■ Extracted data ■

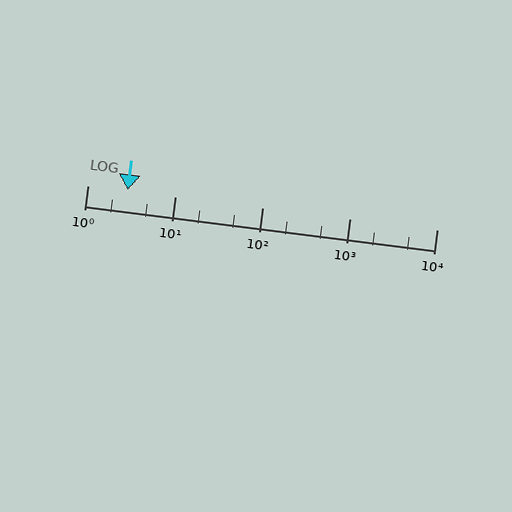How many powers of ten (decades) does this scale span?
The scale spans 4 decades, from 1 to 10000.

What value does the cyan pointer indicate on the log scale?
The pointer indicates approximately 2.9.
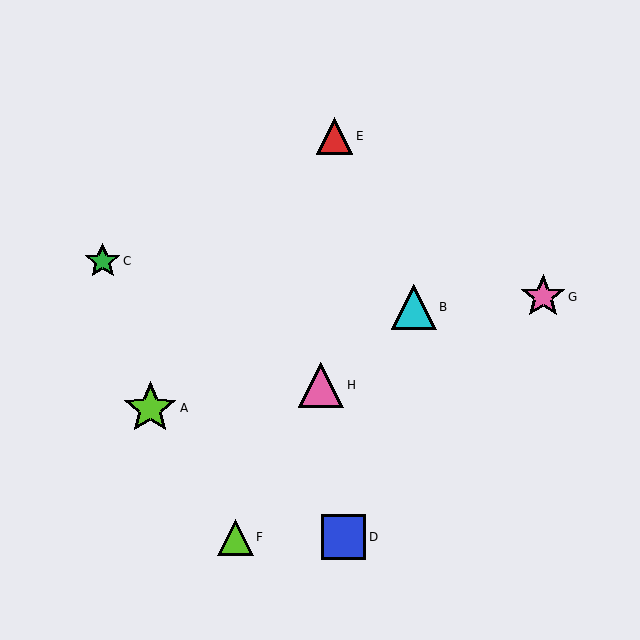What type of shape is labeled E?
Shape E is a red triangle.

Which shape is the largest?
The blue square (labeled D) is the largest.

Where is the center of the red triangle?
The center of the red triangle is at (334, 136).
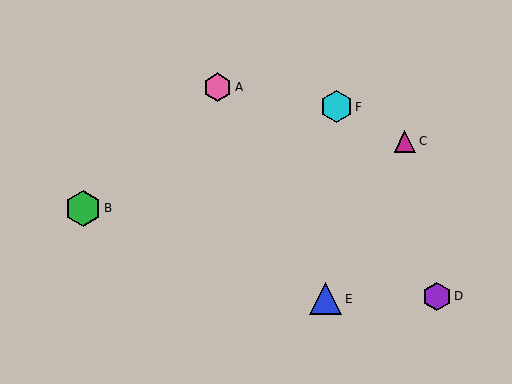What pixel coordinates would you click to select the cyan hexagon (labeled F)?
Click at (336, 107) to select the cyan hexagon F.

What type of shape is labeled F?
Shape F is a cyan hexagon.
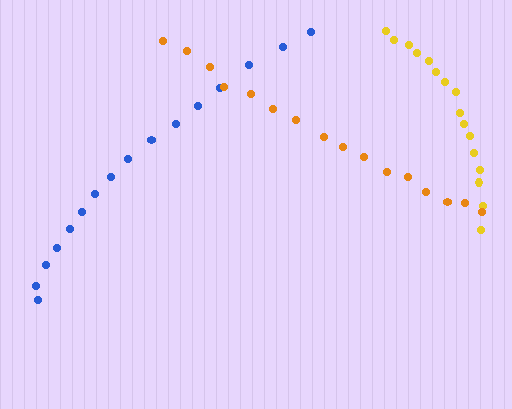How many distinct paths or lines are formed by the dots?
There are 3 distinct paths.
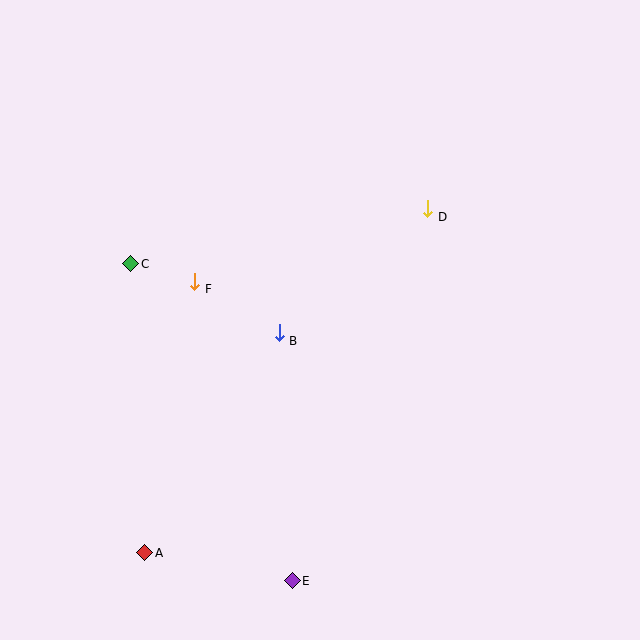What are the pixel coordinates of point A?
Point A is at (145, 553).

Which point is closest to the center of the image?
Point B at (279, 341) is closest to the center.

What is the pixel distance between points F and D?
The distance between F and D is 244 pixels.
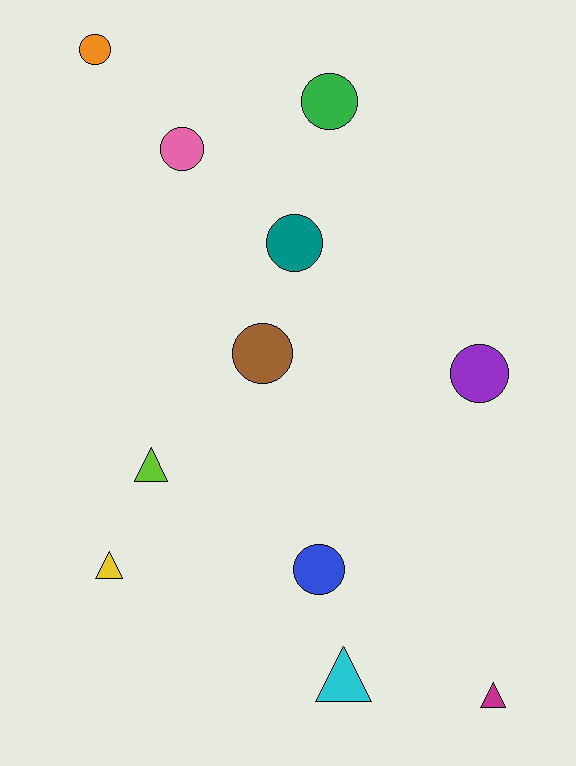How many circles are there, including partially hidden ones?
There are 7 circles.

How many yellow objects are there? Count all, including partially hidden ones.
There is 1 yellow object.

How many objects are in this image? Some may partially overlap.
There are 11 objects.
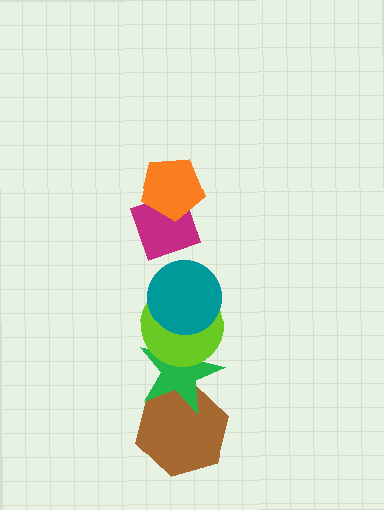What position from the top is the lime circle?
The lime circle is 4th from the top.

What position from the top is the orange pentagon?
The orange pentagon is 1st from the top.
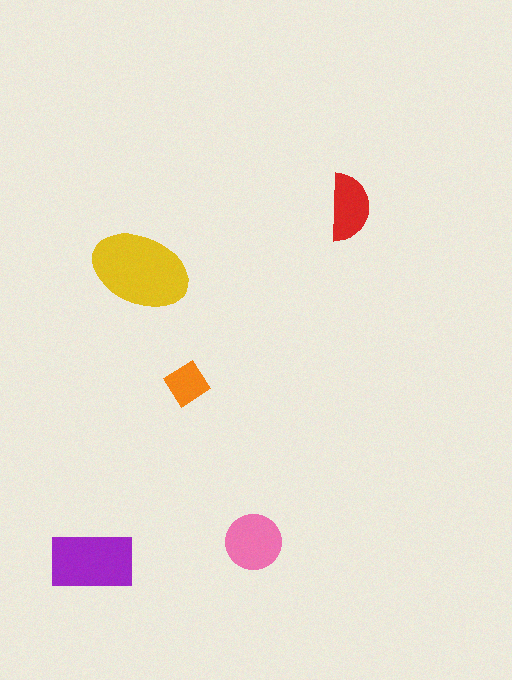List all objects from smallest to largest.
The orange diamond, the red semicircle, the pink circle, the purple rectangle, the yellow ellipse.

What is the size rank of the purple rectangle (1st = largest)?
2nd.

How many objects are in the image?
There are 5 objects in the image.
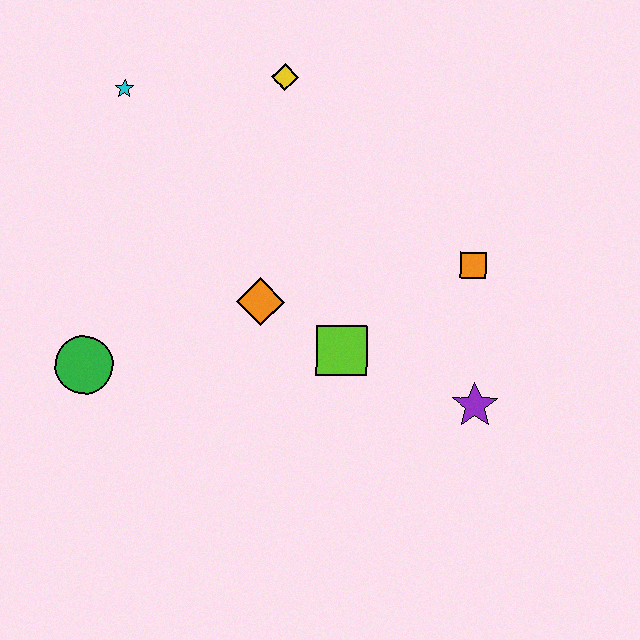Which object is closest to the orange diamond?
The lime square is closest to the orange diamond.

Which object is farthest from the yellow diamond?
The purple star is farthest from the yellow diamond.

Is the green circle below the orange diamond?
Yes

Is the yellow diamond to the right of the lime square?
No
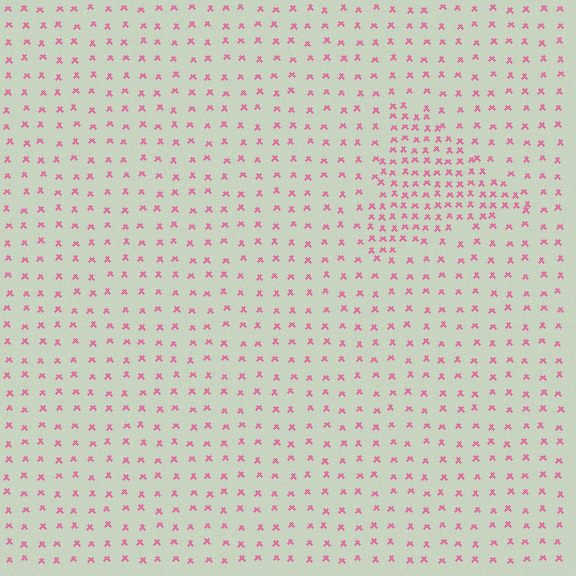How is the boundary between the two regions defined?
The boundary is defined by a change in element density (approximately 2.3x ratio). All elements are the same color, size, and shape.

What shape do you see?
I see a triangle.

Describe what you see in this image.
The image contains small pink elements arranged at two different densities. A triangle-shaped region is visible where the elements are more densely packed than the surrounding area.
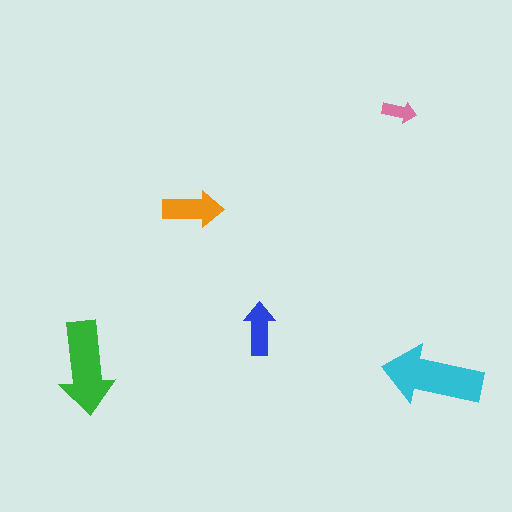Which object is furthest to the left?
The green arrow is leftmost.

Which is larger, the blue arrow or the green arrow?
The green one.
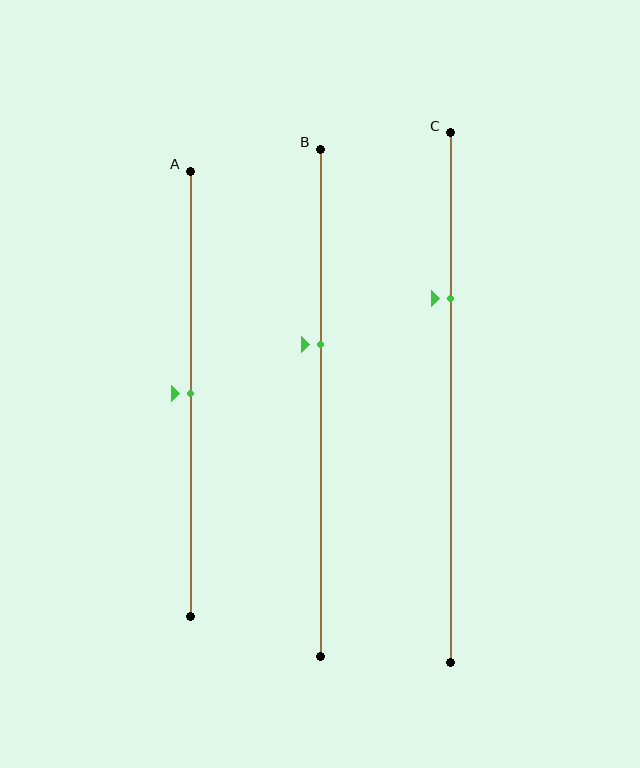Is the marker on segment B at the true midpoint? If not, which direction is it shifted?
No, the marker on segment B is shifted upward by about 11% of the segment length.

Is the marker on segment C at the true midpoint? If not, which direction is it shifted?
No, the marker on segment C is shifted upward by about 19% of the segment length.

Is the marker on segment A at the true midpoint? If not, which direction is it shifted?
Yes, the marker on segment A is at the true midpoint.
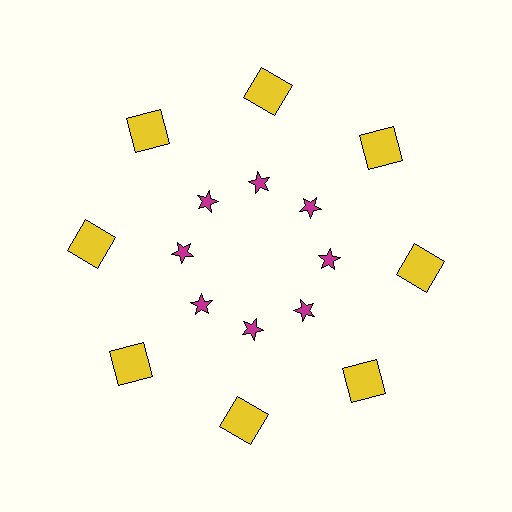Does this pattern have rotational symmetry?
Yes, this pattern has 8-fold rotational symmetry. It looks the same after rotating 45 degrees around the center.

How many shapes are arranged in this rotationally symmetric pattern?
There are 16 shapes, arranged in 8 groups of 2.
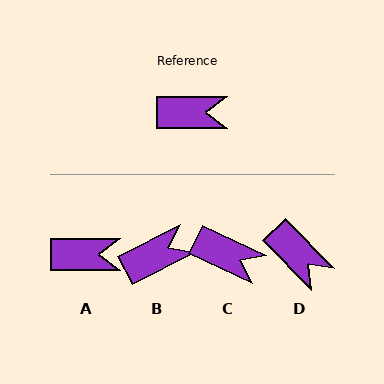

■ Written exercise ■
Repeat each record exactly, with the pictures left out.

■ Response to the exercise ■
How many powers of ten (decades) does this scale span?
The scale spans 4 decades, from 1 to 10000.

What value does the cyan pointer indicate on the log scale?
The pointer indicates approximately 2.9.
What type of shape is labeled E?
Shape E is a red triangle.

Which shape is the largest?
The blue square (labeled D) is the largest.

Where is the center of the red triangle?
The center of the red triangle is at (334, 136).
What pixel coordinates would you click to select the cyan hexagon (labeled F)?
Click at (336, 107) to select the cyan hexagon F.

What type of shape is labeled F?
Shape F is a cyan hexagon.
How many distinct paths or lines are formed by the dots?
There are 3 distinct paths.
What are the pixel coordinates of point A?
Point A is at (145, 553).

Which point is closest to the center of the image?
Point B at (279, 341) is closest to the center.

What is the pixel distance between points F and D?
The distance between F and D is 244 pixels.
How many circles are there, including partially hidden ones?
There are 7 circles.

How many yellow objects are there? Count all, including partially hidden ones.
There is 1 yellow object.

How many objects are in this image? Some may partially overlap.
There are 11 objects.
What position from the top is the lime circle?
The lime circle is 4th from the top.

What position from the top is the orange pentagon?
The orange pentagon is 1st from the top.
List all objects from smallest to largest.
The orange diamond, the red semicircle, the pink circle, the purple rectangle, the yellow ellipse.

What is the size rank of the purple rectangle (1st = largest)?
2nd.

How many objects are in the image?
There are 5 objects in the image.
Which object is closest to the orange diamond?
The lime square is closest to the orange diamond.

Which object is farthest from the yellow diamond?
The purple star is farthest from the yellow diamond.

Is the green circle below the orange diamond?
Yes

Is the yellow diamond to the right of the lime square?
No
How is the boundary between the two regions defined?
The boundary is defined by a change in element density (approximately 2.3x ratio). All elements are the same color, size, and shape.

What shape do you see?
I see a triangle.

Describe what you see in this image.
The image contains small pink elements arranged at two different densities. A triangle-shaped region is visible where the elements are more densely packed than the surrounding area.
Which object is furthest to the left?
The green arrow is leftmost.

Which is larger, the blue arrow or the green arrow?
The green one.
Is the marker on segment B at the true midpoint? If not, which direction is it shifted?
No, the marker on segment B is shifted upward by about 11% of the segment length.

Is the marker on segment C at the true midpoint? If not, which direction is it shifted?
No, the marker on segment C is shifted upward by about 19% of the segment length.

Is the marker on segment A at the true midpoint? If not, which direction is it shifted?
Yes, the marker on segment A is at the true midpoint.
Does this pattern have rotational symmetry?
Yes, this pattern has 8-fold rotational symmetry. It looks the same after rotating 45 degrees around the center.

How many shapes are arranged in this rotationally symmetric pattern?
There are 16 shapes, arranged in 8 groups of 2.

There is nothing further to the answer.